### Brief
From the first line to the last, copy the material exactly and leave the pictures out.

### Dataset entries
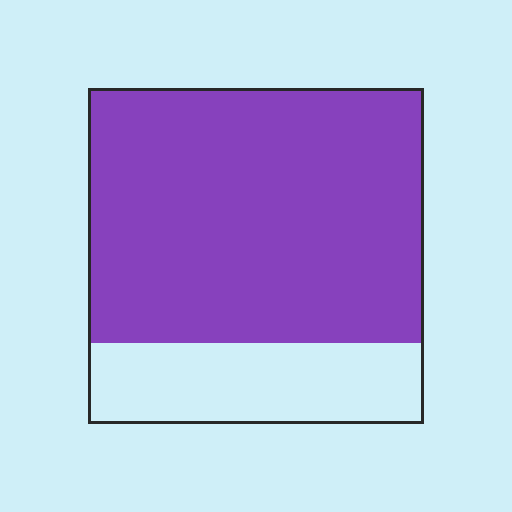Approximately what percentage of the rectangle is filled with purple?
Approximately 75%.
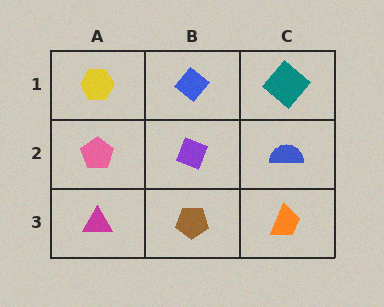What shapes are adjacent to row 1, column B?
A purple diamond (row 2, column B), a yellow hexagon (row 1, column A), a teal diamond (row 1, column C).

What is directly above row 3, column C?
A blue semicircle.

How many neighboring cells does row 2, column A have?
3.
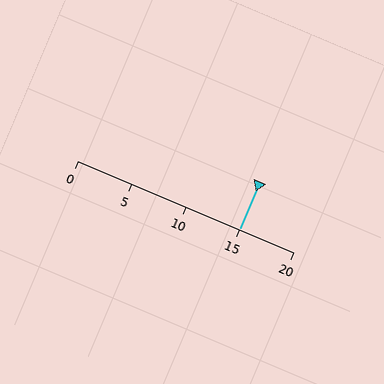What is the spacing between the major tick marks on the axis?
The major ticks are spaced 5 apart.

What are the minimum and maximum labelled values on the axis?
The axis runs from 0 to 20.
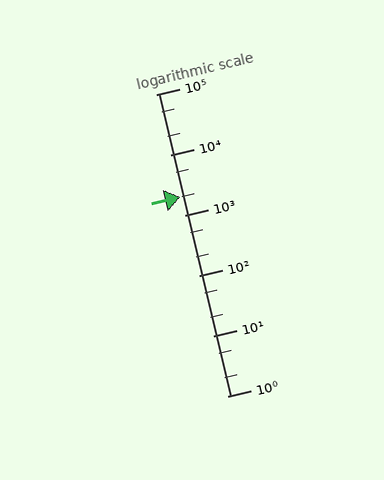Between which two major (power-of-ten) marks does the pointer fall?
The pointer is between 1000 and 10000.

### Result of this exercise
Approximately what percentage of the rectangle is filled with purple?
Approximately 75%.
What shapes are adjacent to row 1, column B?
A purple diamond (row 2, column B), a yellow hexagon (row 1, column A), a teal diamond (row 1, column C).

What is directly above row 3, column C?
A blue semicircle.

How many neighboring cells does row 2, column A have?
3.
What is the spacing between the major tick marks on the axis?
The major ticks are spaced 5 apart.

What are the minimum and maximum labelled values on the axis?
The axis runs from 0 to 20.
Between which two major (power-of-ten) marks does the pointer fall?
The pointer is between 1000 and 10000.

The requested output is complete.